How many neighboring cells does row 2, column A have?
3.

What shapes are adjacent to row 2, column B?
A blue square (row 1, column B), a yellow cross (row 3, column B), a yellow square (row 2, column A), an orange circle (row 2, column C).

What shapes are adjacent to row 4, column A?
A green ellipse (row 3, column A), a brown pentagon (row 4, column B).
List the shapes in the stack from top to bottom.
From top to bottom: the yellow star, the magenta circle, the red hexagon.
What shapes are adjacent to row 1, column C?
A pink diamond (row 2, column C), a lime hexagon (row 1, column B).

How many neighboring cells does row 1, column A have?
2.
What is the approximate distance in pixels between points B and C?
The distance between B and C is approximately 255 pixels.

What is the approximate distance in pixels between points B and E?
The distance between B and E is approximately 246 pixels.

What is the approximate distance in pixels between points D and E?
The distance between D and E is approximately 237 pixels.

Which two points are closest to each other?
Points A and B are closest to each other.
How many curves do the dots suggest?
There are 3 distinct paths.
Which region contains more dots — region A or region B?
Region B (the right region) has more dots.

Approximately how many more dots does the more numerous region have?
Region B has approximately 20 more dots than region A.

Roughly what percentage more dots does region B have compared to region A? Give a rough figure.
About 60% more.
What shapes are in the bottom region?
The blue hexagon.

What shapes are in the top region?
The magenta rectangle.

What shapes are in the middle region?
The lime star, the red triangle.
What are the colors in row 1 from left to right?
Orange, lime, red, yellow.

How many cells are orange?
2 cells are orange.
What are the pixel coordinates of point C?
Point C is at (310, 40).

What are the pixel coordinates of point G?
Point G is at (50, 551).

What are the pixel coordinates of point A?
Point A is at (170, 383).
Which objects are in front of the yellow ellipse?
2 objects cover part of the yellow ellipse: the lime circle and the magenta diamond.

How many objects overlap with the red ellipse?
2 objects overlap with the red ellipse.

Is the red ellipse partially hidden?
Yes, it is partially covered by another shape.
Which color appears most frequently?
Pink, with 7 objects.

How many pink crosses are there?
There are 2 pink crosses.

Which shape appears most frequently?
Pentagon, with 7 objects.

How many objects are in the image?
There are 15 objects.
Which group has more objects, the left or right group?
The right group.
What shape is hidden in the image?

::::::::::

Work item |
Repeat the material from above exactly, word for word.

Finished exercise |
How many neighboring cells does row 2, column A have?
3.

What shapes are adjacent to row 2, column B?
A blue square (row 1, column B), a yellow cross (row 3, column B), a yellow square (row 2, column A), an orange circle (row 2, column C).

What shapes are adjacent to row 4, column A?
A green ellipse (row 3, column A), a brown pentagon (row 4, column B).
List the shapes in the stack from top to bottom.
From top to bottom: the yellow star, the magenta circle, the red hexagon.
What shapes are adjacent to row 1, column C?
A pink diamond (row 2, column C), a lime hexagon (row 1, column B).

How many neighboring cells does row 1, column A have?
2.
What is the approximate distance in pixels between points B and C?
The distance between B and C is approximately 255 pixels.

What is the approximate distance in pixels between points B and E?
The distance between B and E is approximately 246 pixels.

What is the approximate distance in pixels between points D and E?
The distance between D and E is approximately 237 pixels.

Which two points are closest to each other?
Points A and B are closest to each other.
How many curves do the dots suggest?
There are 3 distinct paths.
Which region contains more dots — region A or region B?
Region B (the right region) has more dots.

Approximately how many more dots does the more numerous region have?
Region B has approximately 20 more dots than region A.

Roughly what percentage more dots does region B have compared to region A? Give a rough figure.
About 60% more.
What shapes are in the bottom region?
The blue hexagon.

What shapes are in the top region?
The magenta rectangle.

What shapes are in the middle region?
The lime star, the red triangle.
What are the colors in row 1 from left to right?
Orange, lime, red, yellow.

How many cells are orange?
2 cells are orange.
What are the pixel coordinates of point C?
Point C is at (310, 40).

What are the pixel coordinates of point G?
Point G is at (50, 551).

What are the pixel coordinates of point A?
Point A is at (170, 383).
Which objects are in front of the yellow ellipse?
2 objects cover part of the yellow ellipse: the lime circle and the magenta diamond.

How many objects overlap with the red ellipse?
2 objects overlap with the red ellipse.

Is the red ellipse partially hidden?
Yes, it is partially covered by another shape.
Which color appears most frequently?
Pink, with 7 objects.

How many pink crosses are there?
There are 2 pink crosses.

Which shape appears most frequently?
Pentagon, with 7 objects.

How many objects are in the image?
There are 15 objects.
Which group has more objects, the left or right group?
The right group.
What shape is hidden in the image?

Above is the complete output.